### THE EXERCISE:
Your task is to transcribe the records exactly, skipping every image.
-- START OF INPUT --
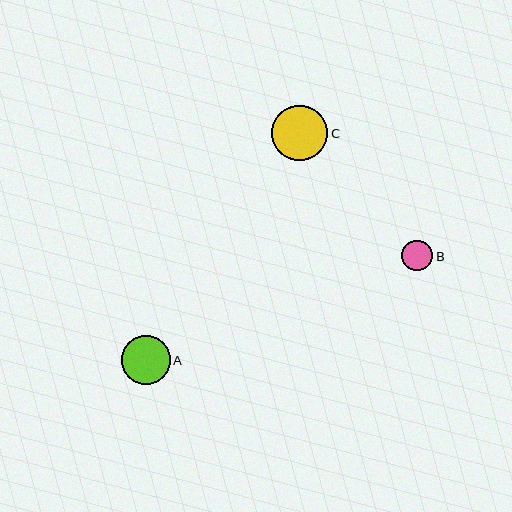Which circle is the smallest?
Circle B is the smallest with a size of approximately 31 pixels.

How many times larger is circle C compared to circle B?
Circle C is approximately 1.8 times the size of circle B.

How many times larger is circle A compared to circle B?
Circle A is approximately 1.6 times the size of circle B.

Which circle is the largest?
Circle C is the largest with a size of approximately 56 pixels.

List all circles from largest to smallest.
From largest to smallest: C, A, B.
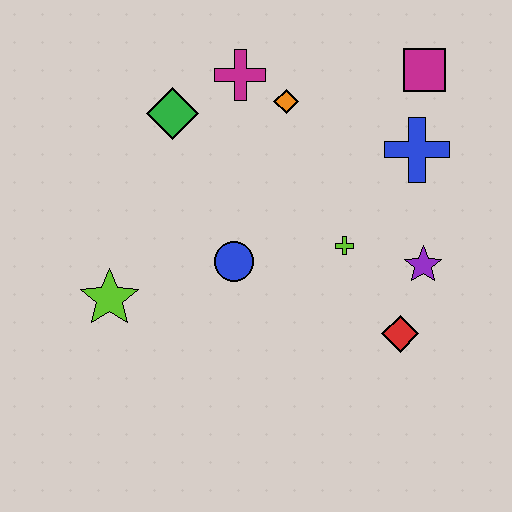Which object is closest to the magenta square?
The blue cross is closest to the magenta square.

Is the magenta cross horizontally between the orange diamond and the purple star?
No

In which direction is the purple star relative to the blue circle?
The purple star is to the right of the blue circle.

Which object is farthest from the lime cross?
The lime star is farthest from the lime cross.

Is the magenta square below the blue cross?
No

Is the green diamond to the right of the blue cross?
No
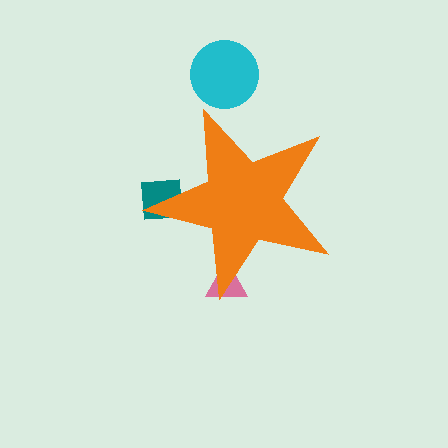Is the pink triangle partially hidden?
Yes, the pink triangle is partially hidden behind the orange star.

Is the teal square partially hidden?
Yes, the teal square is partially hidden behind the orange star.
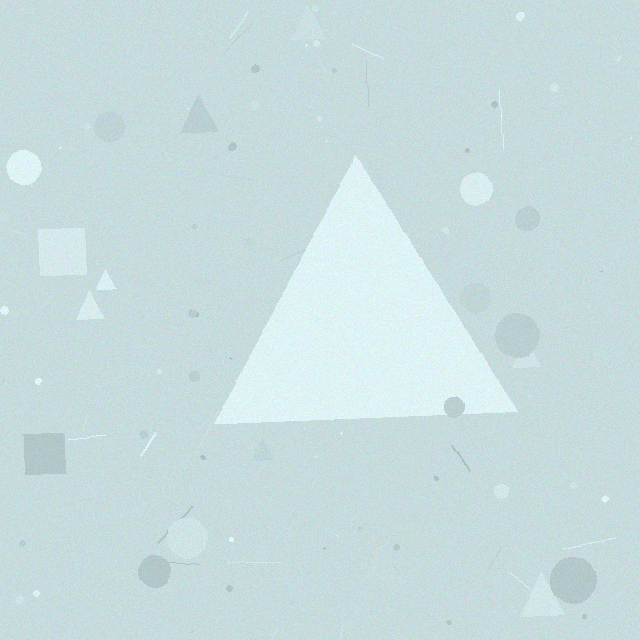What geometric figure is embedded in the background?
A triangle is embedded in the background.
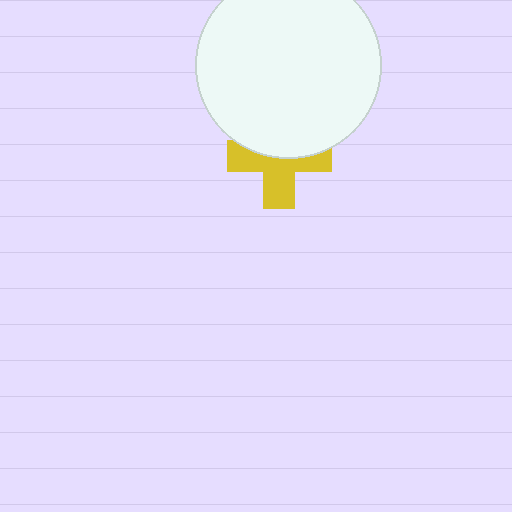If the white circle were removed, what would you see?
You would see the complete yellow cross.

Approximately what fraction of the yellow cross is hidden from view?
Roughly 46% of the yellow cross is hidden behind the white circle.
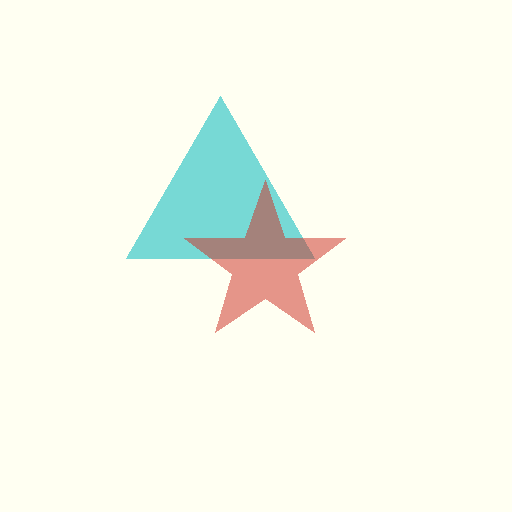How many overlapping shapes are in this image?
There are 2 overlapping shapes in the image.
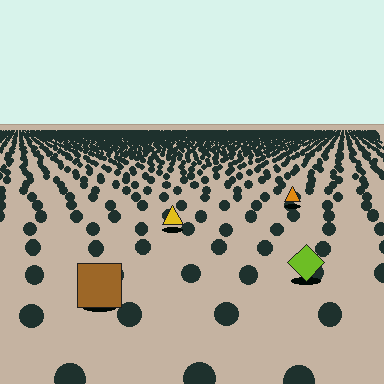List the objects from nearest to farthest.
From nearest to farthest: the brown square, the lime diamond, the yellow triangle, the orange triangle.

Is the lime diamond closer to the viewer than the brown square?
No. The brown square is closer — you can tell from the texture gradient: the ground texture is coarser near it.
-- END OF INPUT --
### EXERCISE RESPONSE:
Which circle is the smallest?
Circle B is the smallest with a size of approximately 31 pixels.

How many times larger is circle C compared to circle B?
Circle C is approximately 1.8 times the size of circle B.

How many times larger is circle A compared to circle B?
Circle A is approximately 1.6 times the size of circle B.

Which circle is the largest?
Circle C is the largest with a size of approximately 56 pixels.

List all circles from largest to smallest.
From largest to smallest: C, A, B.
Which object is closest to the magenta square?
The blue cross is closest to the magenta square.

Is the magenta cross horizontally between the orange diamond and the purple star?
No

In which direction is the purple star relative to the blue circle?
The purple star is to the right of the blue circle.

Which object is farthest from the lime cross?
The lime star is farthest from the lime cross.

Is the magenta square below the blue cross?
No

Is the green diamond to the right of the blue cross?
No
Is the pink triangle partially hidden?
Yes, the pink triangle is partially hidden behind the orange star.

Is the teal square partially hidden?
Yes, the teal square is partially hidden behind the orange star.
What geometric figure is embedded in the background?
A triangle is embedded in the background.
If the white circle were removed, what would you see?
You would see the complete yellow cross.

Approximately what fraction of the yellow cross is hidden from view?
Roughly 46% of the yellow cross is hidden behind the white circle.
How many overlapping shapes are in this image?
There are 2 overlapping shapes in the image.
List the objects from nearest to farthest.
From nearest to farthest: the brown square, the lime diamond, the yellow triangle, the orange triangle.

Is the lime diamond closer to the viewer than the brown square?
No. The brown square is closer — you can tell from the texture gradient: the ground texture is coarser near it.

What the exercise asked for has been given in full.